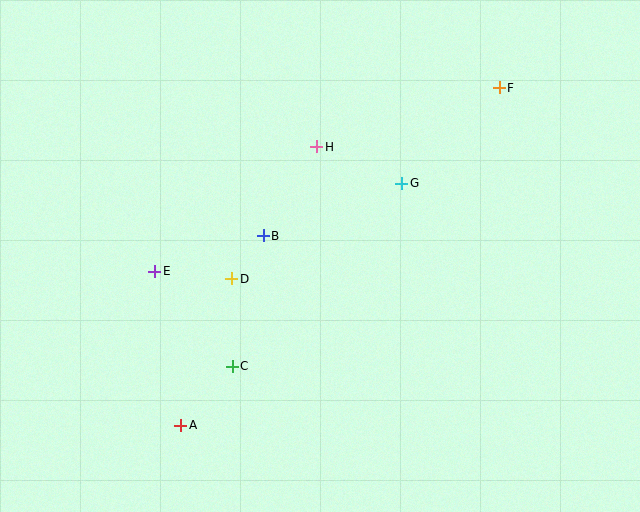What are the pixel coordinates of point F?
Point F is at (499, 88).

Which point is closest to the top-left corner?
Point E is closest to the top-left corner.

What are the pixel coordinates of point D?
Point D is at (232, 279).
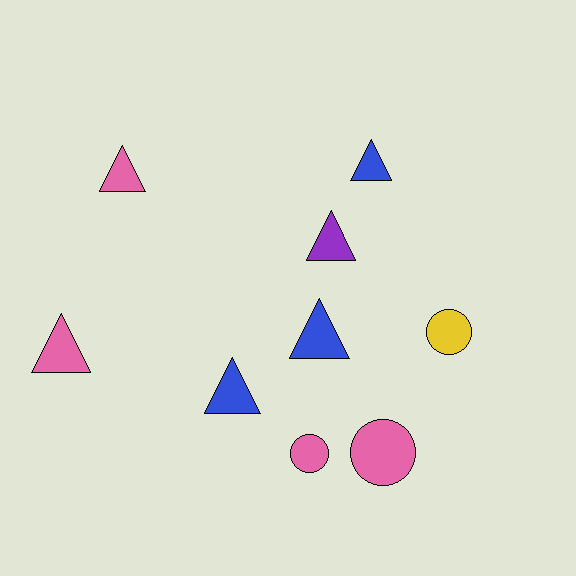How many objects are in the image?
There are 9 objects.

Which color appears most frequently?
Pink, with 4 objects.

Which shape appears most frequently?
Triangle, with 6 objects.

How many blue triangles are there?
There are 3 blue triangles.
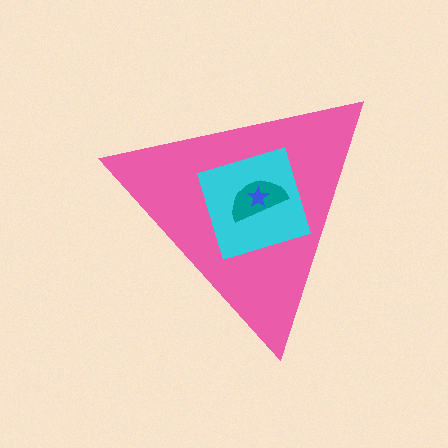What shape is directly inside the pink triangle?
The cyan diamond.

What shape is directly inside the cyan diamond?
The teal semicircle.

THE TASK: Without the pictures, repeat all the records word for word.

WRITTEN SOLUTION:
What are the pixel coordinates of point F?
Point F is at (499, 88).

Which point is closest to the top-left corner?
Point E is closest to the top-left corner.

What are the pixel coordinates of point D?
Point D is at (232, 279).
How many objects are in the image?
There are 9 objects.

Which color appears most frequently?
Pink, with 4 objects.

Which shape appears most frequently?
Triangle, with 6 objects.

How many blue triangles are there?
There are 3 blue triangles.
What shape is directly inside the pink triangle?
The cyan diamond.

What shape is directly inside the cyan diamond?
The teal semicircle.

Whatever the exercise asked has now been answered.